Task description
Transcribe the lines below exactly, beginning with the line that holds "What shape do you see?" and ending with the final line, both included. Pictures are to be left out.

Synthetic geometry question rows

══════════

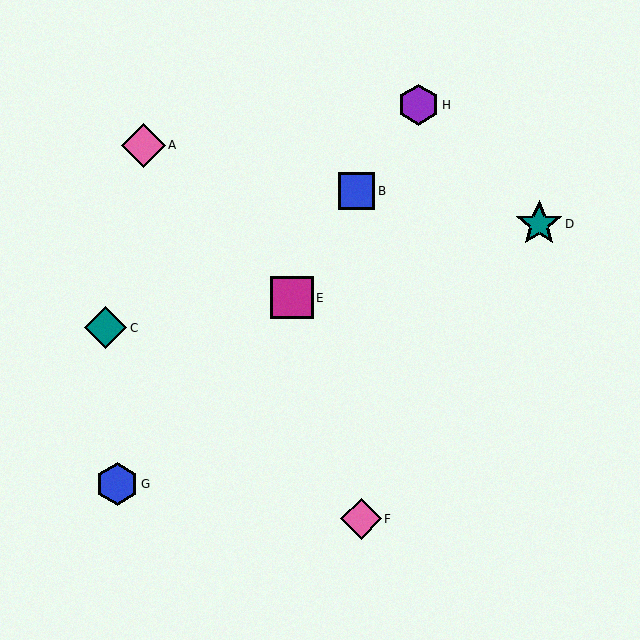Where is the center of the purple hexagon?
The center of the purple hexagon is at (419, 105).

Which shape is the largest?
The magenta square (labeled E) is the largest.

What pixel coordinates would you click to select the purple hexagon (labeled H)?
Click at (419, 105) to select the purple hexagon H.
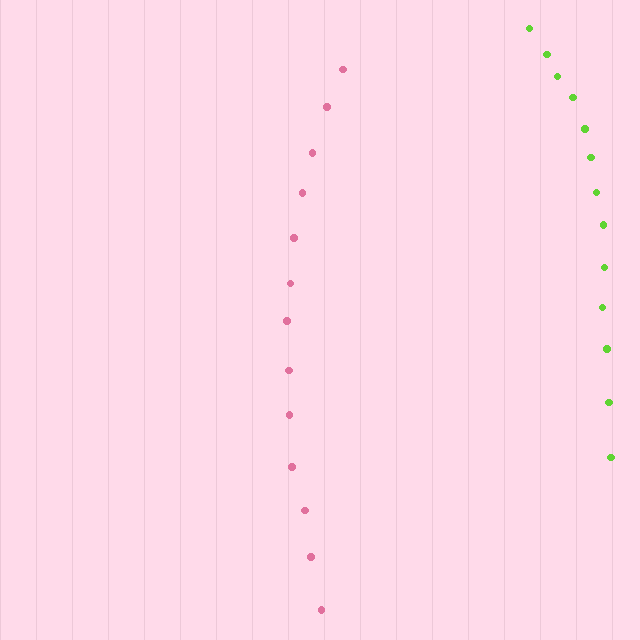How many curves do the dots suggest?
There are 2 distinct paths.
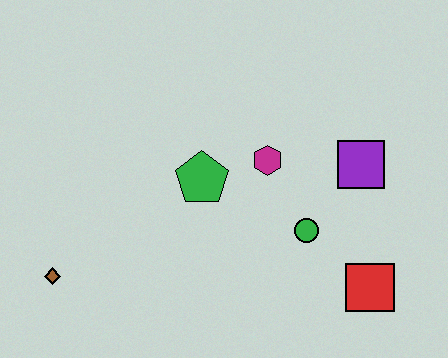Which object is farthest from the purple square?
The brown diamond is farthest from the purple square.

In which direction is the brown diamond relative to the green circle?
The brown diamond is to the left of the green circle.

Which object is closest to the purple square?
The green circle is closest to the purple square.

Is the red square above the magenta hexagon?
No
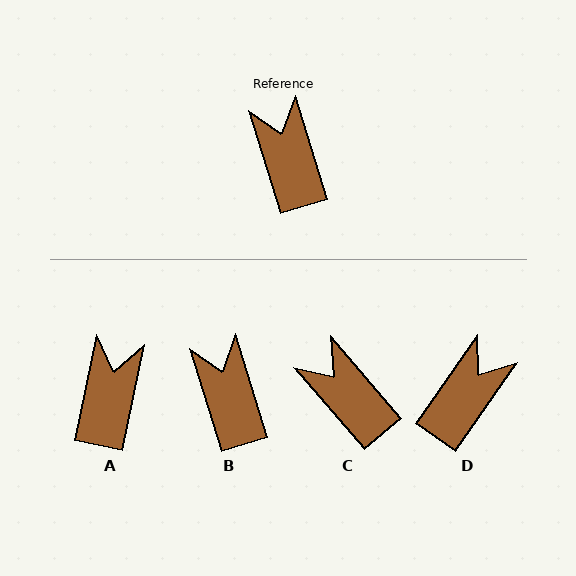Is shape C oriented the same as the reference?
No, it is off by about 23 degrees.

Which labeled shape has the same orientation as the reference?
B.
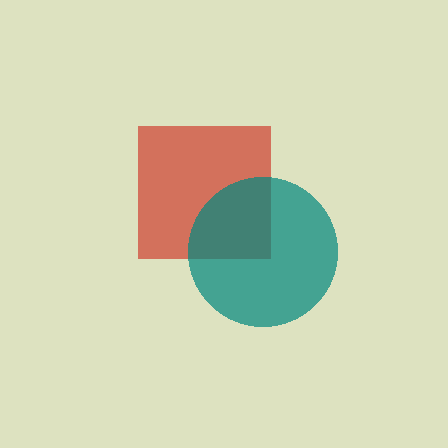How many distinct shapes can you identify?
There are 2 distinct shapes: a red square, a teal circle.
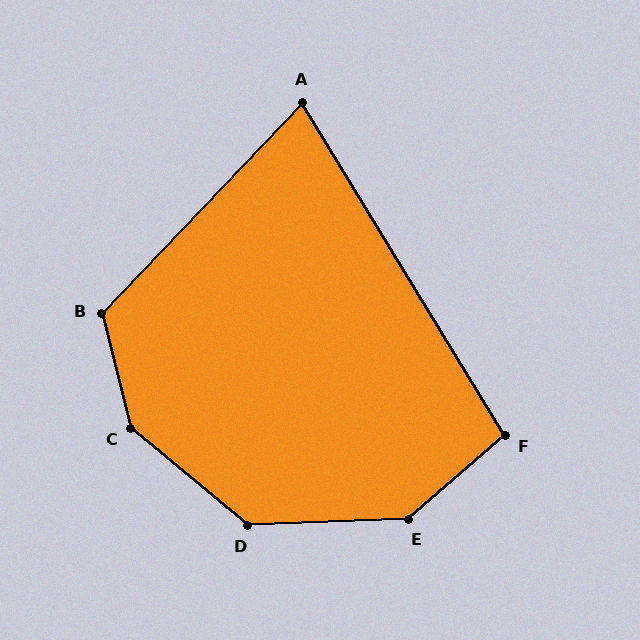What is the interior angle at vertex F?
Approximately 100 degrees (obtuse).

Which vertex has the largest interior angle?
C, at approximately 144 degrees.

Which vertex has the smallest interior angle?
A, at approximately 75 degrees.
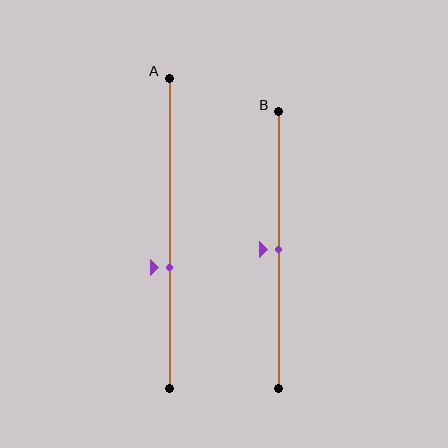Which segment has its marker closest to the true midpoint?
Segment B has its marker closest to the true midpoint.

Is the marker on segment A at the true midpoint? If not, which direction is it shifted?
No, the marker on segment A is shifted downward by about 11% of the segment length.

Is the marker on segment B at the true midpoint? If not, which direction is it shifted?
Yes, the marker on segment B is at the true midpoint.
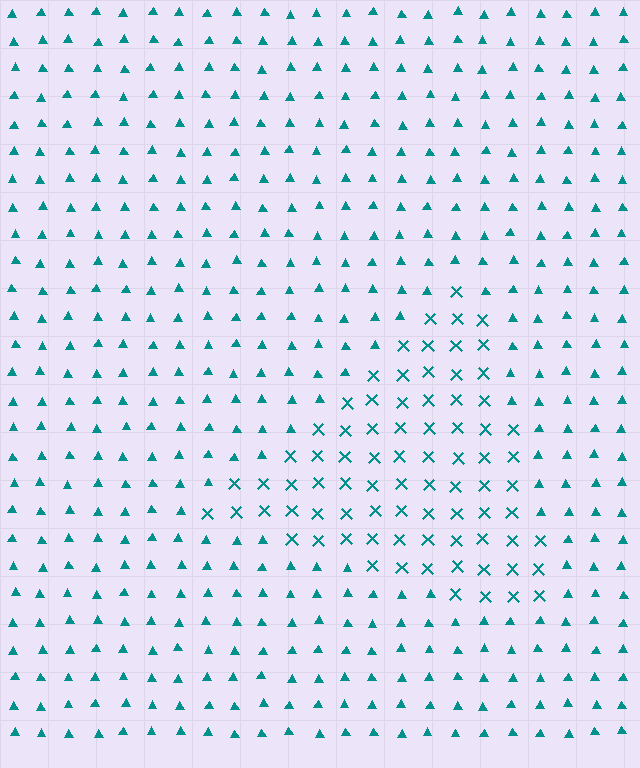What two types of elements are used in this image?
The image uses X marks inside the triangle region and triangles outside it.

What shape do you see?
I see a triangle.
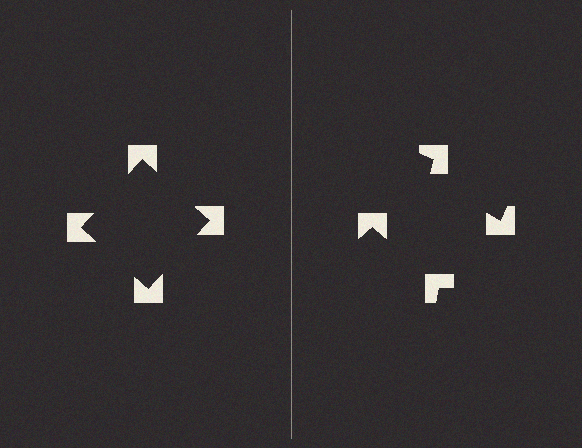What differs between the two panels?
The notched squares are positioned identically on both sides; only the wedge orientations differ. On the left they align to a square; on the right they are misaligned.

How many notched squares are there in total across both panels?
8 — 4 on each side.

══════════

Response to the task
What shape do you see?
I see a triangle.
What differs between the two panels?
The notched squares are positioned identically on both sides; only the wedge orientations differ. On the left they align to a square; on the right they are misaligned.

How many notched squares are there in total across both panels?
8 — 4 on each side.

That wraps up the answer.